* _SET EXERCISE_
Make an exact copy of the lines, leaving the pictures out.

* _SUPPLIED ENTRIES_
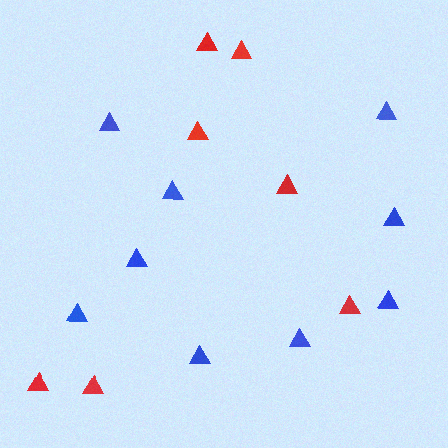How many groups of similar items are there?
There are 2 groups: one group of blue triangles (9) and one group of red triangles (7).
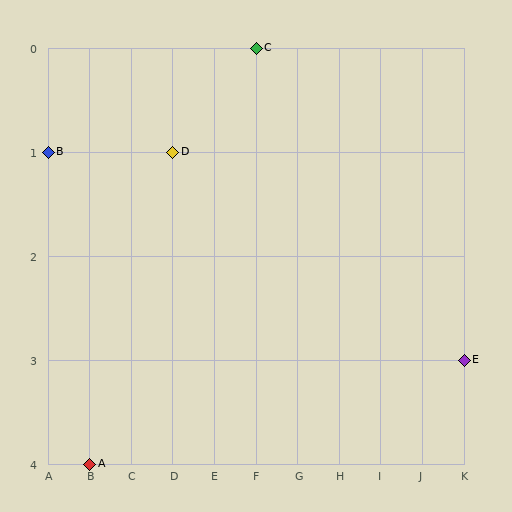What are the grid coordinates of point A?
Point A is at grid coordinates (B, 4).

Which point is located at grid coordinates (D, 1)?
Point D is at (D, 1).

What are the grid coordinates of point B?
Point B is at grid coordinates (A, 1).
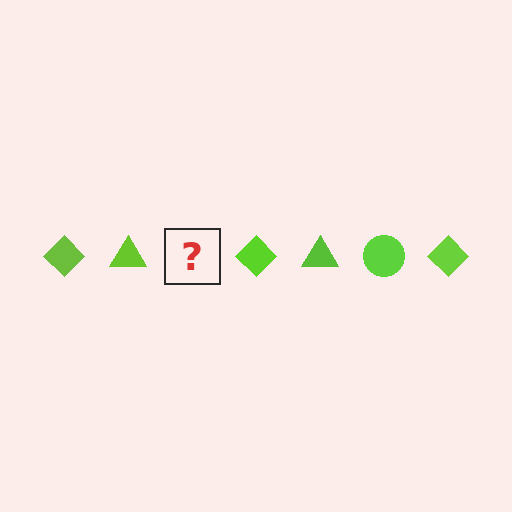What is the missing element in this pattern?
The missing element is a lime circle.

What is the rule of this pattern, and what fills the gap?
The rule is that the pattern cycles through diamond, triangle, circle shapes in lime. The gap should be filled with a lime circle.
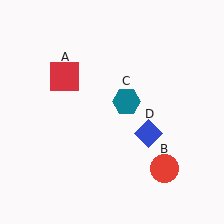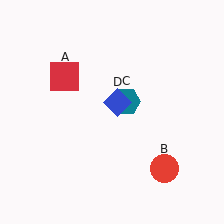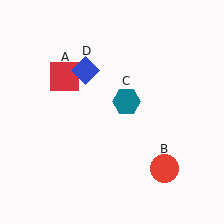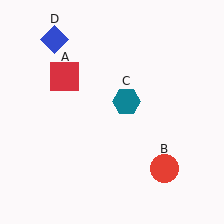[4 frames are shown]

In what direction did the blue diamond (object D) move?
The blue diamond (object D) moved up and to the left.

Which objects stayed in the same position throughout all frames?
Red square (object A) and red circle (object B) and teal hexagon (object C) remained stationary.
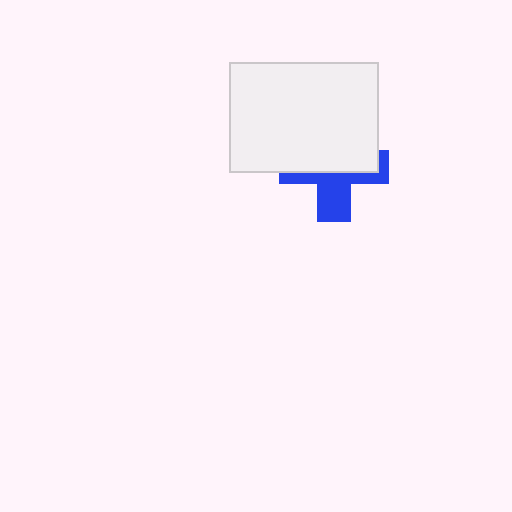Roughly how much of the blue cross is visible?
A small part of it is visible (roughly 42%).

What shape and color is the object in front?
The object in front is a white rectangle.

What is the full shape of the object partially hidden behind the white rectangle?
The partially hidden object is a blue cross.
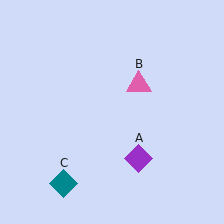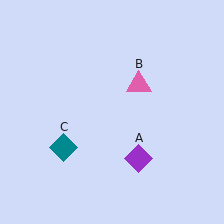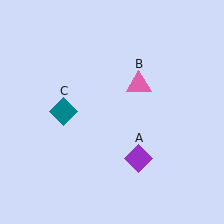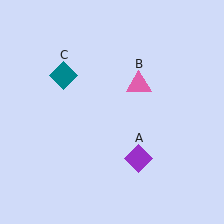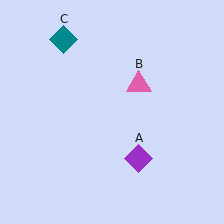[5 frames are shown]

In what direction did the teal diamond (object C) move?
The teal diamond (object C) moved up.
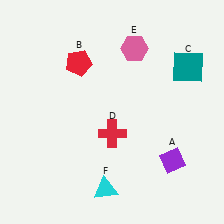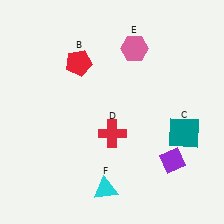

* _THE SOLUTION_
How many groups of similar items are there?
There are 2 groups: one group of blue triangles (9) and one group of red triangles (7).
What are the grid coordinates of point A?
Point A is at grid coordinates (B, 4).

Which point is located at grid coordinates (D, 1)?
Point D is at (D, 1).

What are the grid coordinates of point B?
Point B is at grid coordinates (A, 1).
What is the missing element in this pattern?
The missing element is a lime circle.

What is the rule of this pattern, and what fills the gap?
The rule is that the pattern cycles through diamond, triangle, circle shapes in lime. The gap should be filled with a lime circle.
[4 frames are shown]

In what direction did the blue diamond (object D) move?
The blue diamond (object D) moved up and to the left.

Which objects stayed in the same position throughout all frames?
Red square (object A) and red circle (object B) and teal hexagon (object C) remained stationary.
Roughly how much of the blue cross is visible?
A small part of it is visible (roughly 42%).

What shape and color is the object in front?
The object in front is a white rectangle.

What is the full shape of the object partially hidden behind the white rectangle?
The partially hidden object is a blue cross.
[5 frames are shown]

In what direction did the teal diamond (object C) move?
The teal diamond (object C) moved up.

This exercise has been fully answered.